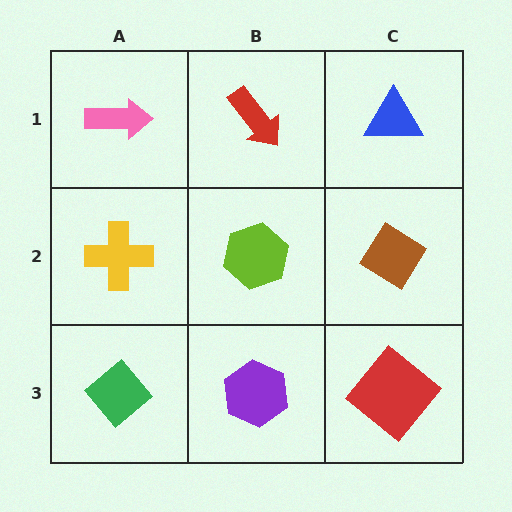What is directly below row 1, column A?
A yellow cross.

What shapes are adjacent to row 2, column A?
A pink arrow (row 1, column A), a green diamond (row 3, column A), a lime hexagon (row 2, column B).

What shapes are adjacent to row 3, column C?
A brown diamond (row 2, column C), a purple hexagon (row 3, column B).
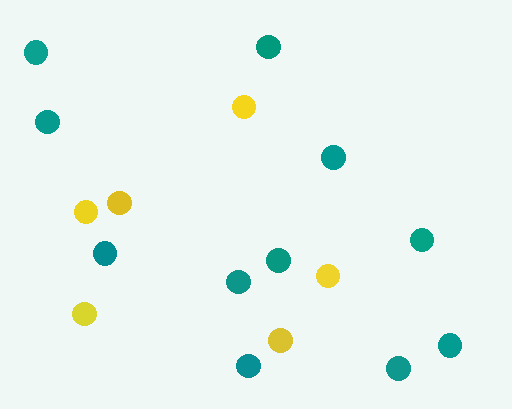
== == ==
- Aim of the exercise -
Write out the entries above word for word. Do not include the pictures.

- Reply to the task -
What is directly below row 1, column A?
A yellow cross.

What shapes are adjacent to row 2, column A?
A pink arrow (row 1, column A), a green diamond (row 3, column A), a lime hexagon (row 2, column B).

What shapes are adjacent to row 3, column C?
A brown diamond (row 2, column C), a purple hexagon (row 3, column B).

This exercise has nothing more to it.